Records for this exercise
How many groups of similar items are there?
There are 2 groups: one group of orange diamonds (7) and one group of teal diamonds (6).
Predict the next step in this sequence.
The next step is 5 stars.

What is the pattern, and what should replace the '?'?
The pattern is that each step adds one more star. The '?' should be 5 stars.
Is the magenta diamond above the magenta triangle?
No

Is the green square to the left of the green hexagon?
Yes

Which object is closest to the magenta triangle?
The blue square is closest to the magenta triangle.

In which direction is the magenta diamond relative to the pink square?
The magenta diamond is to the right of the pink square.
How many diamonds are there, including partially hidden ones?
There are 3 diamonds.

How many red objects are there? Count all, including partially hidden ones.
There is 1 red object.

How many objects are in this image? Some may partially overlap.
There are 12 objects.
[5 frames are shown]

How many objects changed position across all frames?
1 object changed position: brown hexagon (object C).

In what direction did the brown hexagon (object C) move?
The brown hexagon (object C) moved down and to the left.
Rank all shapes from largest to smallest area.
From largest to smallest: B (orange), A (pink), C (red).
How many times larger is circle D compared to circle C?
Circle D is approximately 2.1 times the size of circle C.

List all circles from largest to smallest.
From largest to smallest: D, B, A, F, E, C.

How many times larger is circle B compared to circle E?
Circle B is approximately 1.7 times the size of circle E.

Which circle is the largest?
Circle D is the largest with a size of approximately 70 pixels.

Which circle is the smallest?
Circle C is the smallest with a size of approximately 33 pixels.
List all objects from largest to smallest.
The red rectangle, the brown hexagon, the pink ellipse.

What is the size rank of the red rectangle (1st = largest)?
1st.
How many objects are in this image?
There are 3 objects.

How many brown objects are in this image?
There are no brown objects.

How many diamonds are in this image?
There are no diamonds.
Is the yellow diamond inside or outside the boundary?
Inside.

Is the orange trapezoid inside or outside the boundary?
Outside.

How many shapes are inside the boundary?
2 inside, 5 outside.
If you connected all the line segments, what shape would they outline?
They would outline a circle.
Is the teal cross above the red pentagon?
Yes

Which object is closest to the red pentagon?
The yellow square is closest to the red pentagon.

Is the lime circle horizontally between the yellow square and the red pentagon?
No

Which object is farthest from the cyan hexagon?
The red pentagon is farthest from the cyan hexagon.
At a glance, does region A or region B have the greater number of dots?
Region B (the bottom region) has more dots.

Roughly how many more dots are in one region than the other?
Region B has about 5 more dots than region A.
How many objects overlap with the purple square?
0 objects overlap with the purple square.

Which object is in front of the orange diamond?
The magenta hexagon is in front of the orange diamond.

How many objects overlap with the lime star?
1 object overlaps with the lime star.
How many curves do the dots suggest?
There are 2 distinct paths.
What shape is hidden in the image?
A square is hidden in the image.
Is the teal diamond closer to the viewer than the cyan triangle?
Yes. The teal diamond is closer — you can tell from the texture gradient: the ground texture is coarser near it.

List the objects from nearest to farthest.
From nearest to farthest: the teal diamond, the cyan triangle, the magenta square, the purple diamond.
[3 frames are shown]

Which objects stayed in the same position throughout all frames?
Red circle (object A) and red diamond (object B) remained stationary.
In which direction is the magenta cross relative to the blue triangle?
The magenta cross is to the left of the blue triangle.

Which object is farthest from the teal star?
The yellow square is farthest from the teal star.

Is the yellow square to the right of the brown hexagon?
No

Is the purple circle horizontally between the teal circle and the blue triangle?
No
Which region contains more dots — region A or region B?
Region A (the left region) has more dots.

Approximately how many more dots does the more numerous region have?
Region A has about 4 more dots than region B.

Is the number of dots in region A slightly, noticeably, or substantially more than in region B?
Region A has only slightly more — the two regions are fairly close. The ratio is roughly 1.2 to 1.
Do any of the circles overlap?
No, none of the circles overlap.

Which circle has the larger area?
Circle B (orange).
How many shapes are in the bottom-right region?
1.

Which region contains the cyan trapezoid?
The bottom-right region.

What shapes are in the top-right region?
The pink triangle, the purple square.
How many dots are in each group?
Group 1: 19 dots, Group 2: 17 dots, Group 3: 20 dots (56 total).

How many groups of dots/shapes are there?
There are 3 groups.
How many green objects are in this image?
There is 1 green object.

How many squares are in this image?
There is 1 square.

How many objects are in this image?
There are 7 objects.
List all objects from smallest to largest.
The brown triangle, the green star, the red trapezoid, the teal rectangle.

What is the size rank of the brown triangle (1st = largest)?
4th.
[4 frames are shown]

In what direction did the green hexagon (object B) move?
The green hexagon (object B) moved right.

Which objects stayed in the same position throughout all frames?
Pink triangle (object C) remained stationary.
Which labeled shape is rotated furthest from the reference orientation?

The task
Return all of the entries exactly as written.

Result of the task
How many groups of similar items are there?
There are 2 groups: one group of orange diamonds (7) and one group of teal diamonds (6).
Predict the next step in this sequence.
The next step is 5 stars.

What is the pattern, and what should replace the '?'?
The pattern is that each step adds one more star. The '?' should be 5 stars.
Is the magenta diamond above the magenta triangle?
No

Is the green square to the left of the green hexagon?
Yes

Which object is closest to the magenta triangle?
The blue square is closest to the magenta triangle.

In which direction is the magenta diamond relative to the pink square?
The magenta diamond is to the right of the pink square.
How many diamonds are there, including partially hidden ones?
There are 3 diamonds.

How many red objects are there? Count all, including partially hidden ones.
There is 1 red object.

How many objects are in this image? Some may partially overlap.
There are 12 objects.
[5 frames are shown]

How many objects changed position across all frames?
1 object changed position: brown hexagon (object C).

In what direction did the brown hexagon (object C) move?
The brown hexagon (object C) moved down and to the left.
Rank all shapes from largest to smallest area.
From largest to smallest: B (orange), A (pink), C (red).
How many times larger is circle D compared to circle C?
Circle D is approximately 2.1 times the size of circle C.

List all circles from largest to smallest.
From largest to smallest: D, B, A, F, E, C.

How many times larger is circle B compared to circle E?
Circle B is approximately 1.7 times the size of circle E.

Which circle is the largest?
Circle D is the largest with a size of approximately 70 pixels.

Which circle is the smallest?
Circle C is the smallest with a size of approximately 33 pixels.
List all objects from largest to smallest.
The red rectangle, the brown hexagon, the pink ellipse.

What is the size rank of the red rectangle (1st = largest)?
1st.
How many objects are in this image?
There are 3 objects.

How many brown objects are in this image?
There are no brown objects.

How many diamonds are in this image?
There are no diamonds.
Is the yellow diamond inside or outside the boundary?
Inside.

Is the orange trapezoid inside or outside the boundary?
Outside.

How many shapes are inside the boundary?
2 inside, 5 outside.
If you connected all the line segments, what shape would they outline?
They would outline a circle.
Is the teal cross above the red pentagon?
Yes

Which object is closest to the red pentagon?
The yellow square is closest to the red pentagon.

Is the lime circle horizontally between the yellow square and the red pentagon?
No

Which object is farthest from the cyan hexagon?
The red pentagon is farthest from the cyan hexagon.
At a glance, does region A or region B have the greater number of dots?
Region B (the bottom region) has more dots.

Roughly how many more dots are in one region than the other?
Region B has about 5 more dots than region A.
How many objects overlap with the purple square?
0 objects overlap with the purple square.

Which object is in front of the orange diamond?
The magenta hexagon is in front of the orange diamond.

How many objects overlap with the lime star?
1 object overlaps with the lime star.
How many curves do the dots suggest?
There are 2 distinct paths.
What shape is hidden in the image?
A square is hidden in the image.
Is the teal diamond closer to the viewer than the cyan triangle?
Yes. The teal diamond is closer — you can tell from the texture gradient: the ground texture is coarser near it.

List the objects from nearest to farthest.
From nearest to farthest: the teal diamond, the cyan triangle, the magenta square, the purple diamond.
[3 frames are shown]

Which objects stayed in the same position throughout all frames?
Red circle (object A) and red diamond (object B) remained stationary.
In which direction is the magenta cross relative to the blue triangle?
The magenta cross is to the left of the blue triangle.

Which object is farthest from the teal star?
The yellow square is farthest from the teal star.

Is the yellow square to the right of the brown hexagon?
No

Is the purple circle horizontally between the teal circle and the blue triangle?
No
Which region contains more dots — region A or region B?
Region A (the left region) has more dots.

Approximately how many more dots does the more numerous region have?
Region A has about 4 more dots than region B.

Is the number of dots in region A slightly, noticeably, or substantially more than in region B?
Region A has only slightly more — the two regions are fairly close. The ratio is roughly 1.2 to 1.
Do any of the circles overlap?
No, none of the circles overlap.

Which circle has the larger area?
Circle B (orange).
How many shapes are in the bottom-right region?
1.

Which region contains the cyan trapezoid?
The bottom-right region.

What shapes are in the top-right region?
The pink triangle, the purple square.
How many dots are in each group?
Group 1: 19 dots, Group 2: 17 dots, Group 3: 20 dots (56 total).

How many groups of dots/shapes are there?
There are 3 groups.
How many green objects are in this image?
There is 1 green object.

How many squares are in this image?
There is 1 square.

How many objects are in this image?
There are 7 objects.
List all objects from smallest to largest.
The brown triangle, the green star, the red trapezoid, the teal rectangle.

What is the size rank of the brown triangle (1st = largest)?
4th.
[4 frames are shown]

In what direction did the green hexagon (object B) move?
The green hexagon (object B) moved right.

Which objects stayed in the same position throughout all frames?
Pink triangle (object C) remained stationary.
Which labeled shape is rotated furthest from the reference orientation?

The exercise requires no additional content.